## BEGIN DATASET EXTRACT
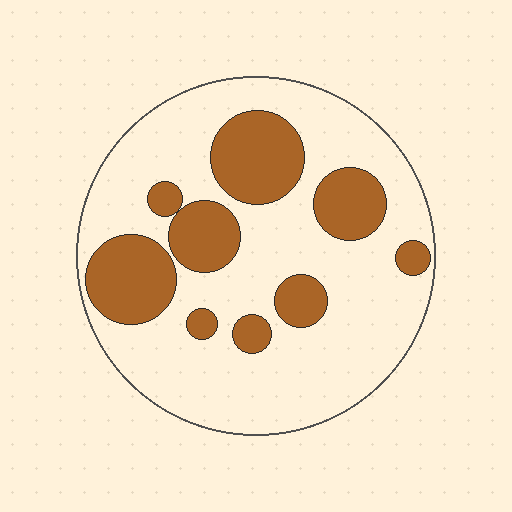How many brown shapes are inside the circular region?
9.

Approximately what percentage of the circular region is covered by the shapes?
Approximately 30%.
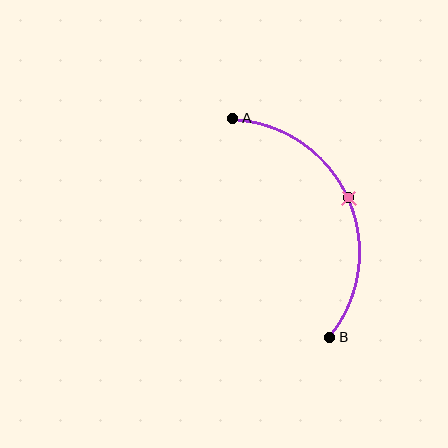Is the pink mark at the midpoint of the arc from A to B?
Yes. The pink mark lies on the arc at equal arc-length from both A and B — it is the arc midpoint.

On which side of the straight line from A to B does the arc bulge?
The arc bulges to the right of the straight line connecting A and B.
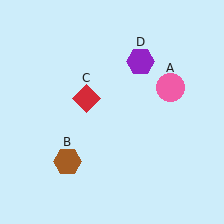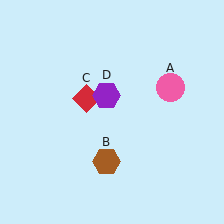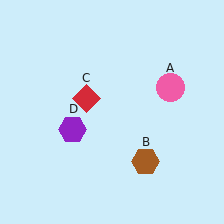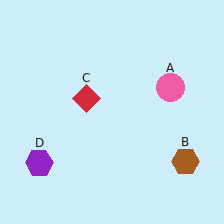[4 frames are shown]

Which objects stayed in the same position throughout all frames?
Pink circle (object A) and red diamond (object C) remained stationary.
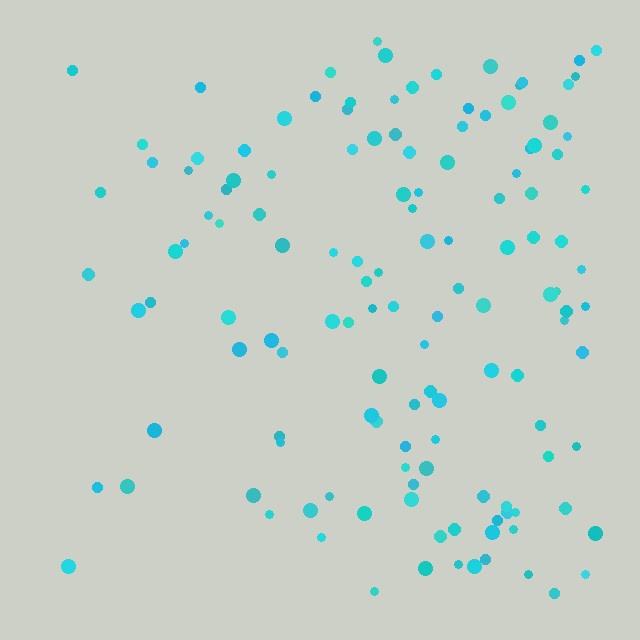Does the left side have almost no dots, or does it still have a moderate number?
Still a moderate number, just noticeably fewer than the right.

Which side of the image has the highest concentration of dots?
The right.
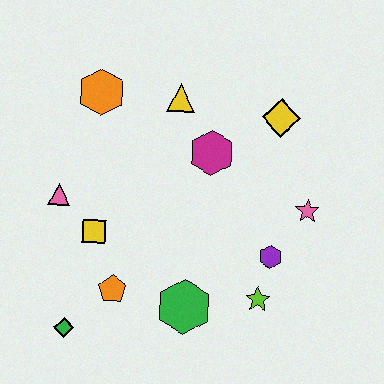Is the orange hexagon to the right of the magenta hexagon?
No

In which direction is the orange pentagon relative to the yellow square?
The orange pentagon is below the yellow square.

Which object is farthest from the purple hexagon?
The orange hexagon is farthest from the purple hexagon.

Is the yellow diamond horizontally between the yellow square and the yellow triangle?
No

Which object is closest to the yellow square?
The pink triangle is closest to the yellow square.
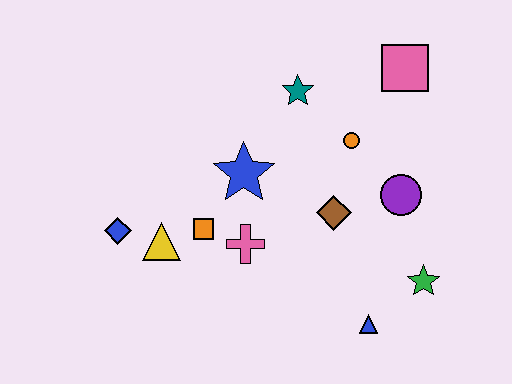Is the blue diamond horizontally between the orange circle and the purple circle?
No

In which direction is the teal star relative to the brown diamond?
The teal star is above the brown diamond.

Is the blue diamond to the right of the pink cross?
No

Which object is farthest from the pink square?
The blue diamond is farthest from the pink square.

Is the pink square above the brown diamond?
Yes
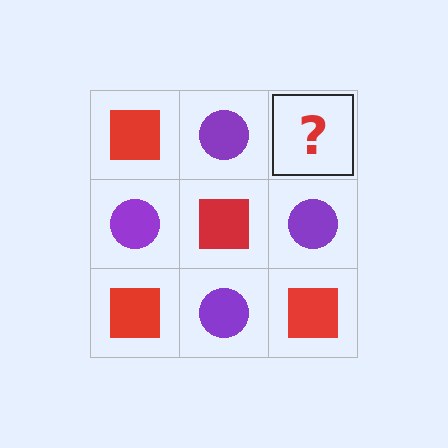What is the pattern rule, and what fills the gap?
The rule is that it alternates red square and purple circle in a checkerboard pattern. The gap should be filled with a red square.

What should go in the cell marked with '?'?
The missing cell should contain a red square.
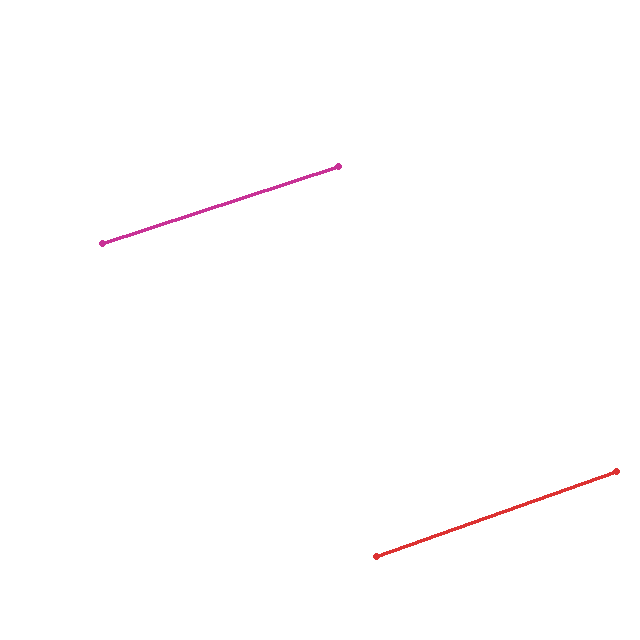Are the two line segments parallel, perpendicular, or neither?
Parallel — their directions differ by only 1.5°.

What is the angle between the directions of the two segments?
Approximately 1 degree.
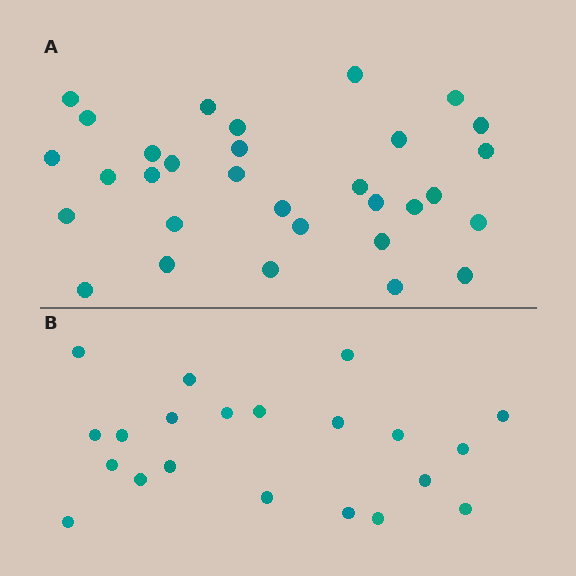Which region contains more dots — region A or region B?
Region A (the top region) has more dots.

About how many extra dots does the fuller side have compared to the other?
Region A has roughly 10 or so more dots than region B.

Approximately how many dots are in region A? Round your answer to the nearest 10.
About 30 dots. (The exact count is 31, which rounds to 30.)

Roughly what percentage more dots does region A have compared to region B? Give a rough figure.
About 50% more.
## END DATASET EXTRACT
TASK DETAILS.
Write out only the final block of lines, starting at the line with "Approximately how many" and running to the end of the material.

COMPLETED TASK.
Approximately how many dots are in region A? Round your answer to the nearest 10.
About 30 dots. (The exact count is 31, which rounds to 30.)

Roughly what percentage more dots does region A have compared to region B? Give a rough figure.
About 50% more.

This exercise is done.